▶ _Your task_
Please write out exactly the lines that begin at the line containing "Is the brown" and run to the end of the records.

▶ _Supplied data_

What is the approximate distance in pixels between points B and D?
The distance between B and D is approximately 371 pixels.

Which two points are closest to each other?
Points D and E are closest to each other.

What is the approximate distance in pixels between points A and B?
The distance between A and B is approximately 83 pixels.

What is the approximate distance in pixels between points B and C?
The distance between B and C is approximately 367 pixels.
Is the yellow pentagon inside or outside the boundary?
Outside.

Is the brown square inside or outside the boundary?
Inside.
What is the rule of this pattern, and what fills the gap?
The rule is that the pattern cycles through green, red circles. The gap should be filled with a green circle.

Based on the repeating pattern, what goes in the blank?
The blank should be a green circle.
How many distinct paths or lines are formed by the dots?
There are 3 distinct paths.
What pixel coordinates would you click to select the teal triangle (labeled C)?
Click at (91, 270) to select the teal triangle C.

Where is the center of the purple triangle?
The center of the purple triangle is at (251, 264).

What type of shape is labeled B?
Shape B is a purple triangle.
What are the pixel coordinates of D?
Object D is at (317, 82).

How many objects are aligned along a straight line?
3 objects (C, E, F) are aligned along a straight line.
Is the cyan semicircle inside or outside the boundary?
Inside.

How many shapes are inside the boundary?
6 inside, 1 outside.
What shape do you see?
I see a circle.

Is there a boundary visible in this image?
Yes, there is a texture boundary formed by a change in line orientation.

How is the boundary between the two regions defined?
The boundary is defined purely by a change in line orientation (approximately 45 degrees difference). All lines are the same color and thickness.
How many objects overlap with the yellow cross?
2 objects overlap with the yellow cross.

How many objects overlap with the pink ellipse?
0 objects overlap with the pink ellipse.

▶ _Exercise output_
Is the brown square inside or outside the boundary?
Inside.
What is the rule of this pattern, and what fills the gap?
The rule is that the pattern cycles through green, red circles. The gap should be filled with a green circle.

Based on the repeating pattern, what goes in the blank?
The blank should be a green circle.
How many distinct paths or lines are formed by the dots?
There are 3 distinct paths.
What pixel coordinates would you click to select the teal triangle (labeled C)?
Click at (91, 270) to select the teal triangle C.

Where is the center of the purple triangle?
The center of the purple triangle is at (251, 264).

What type of shape is labeled B?
Shape B is a purple triangle.
What are the pixel coordinates of D?
Object D is at (317, 82).

How many objects are aligned along a straight line?
3 objects (C, E, F) are aligned along a straight line.
Is the cyan semicircle inside or outside the boundary?
Inside.

How many shapes are inside the boundary?
6 inside, 1 outside.
What shape do you see?
I see a circle.

Is there a boundary visible in this image?
Yes, there is a texture boundary formed by a change in line orientation.

How is the boundary between the two regions defined?
The boundary is defined purely by a change in line orientation (approximately 45 degrees difference). All lines are the same color and thickness.
How many objects overlap with the yellow cross?
2 objects overlap with the yellow cross.

How many objects overlap with the pink ellipse?
0 objects overlap with the pink ellipse.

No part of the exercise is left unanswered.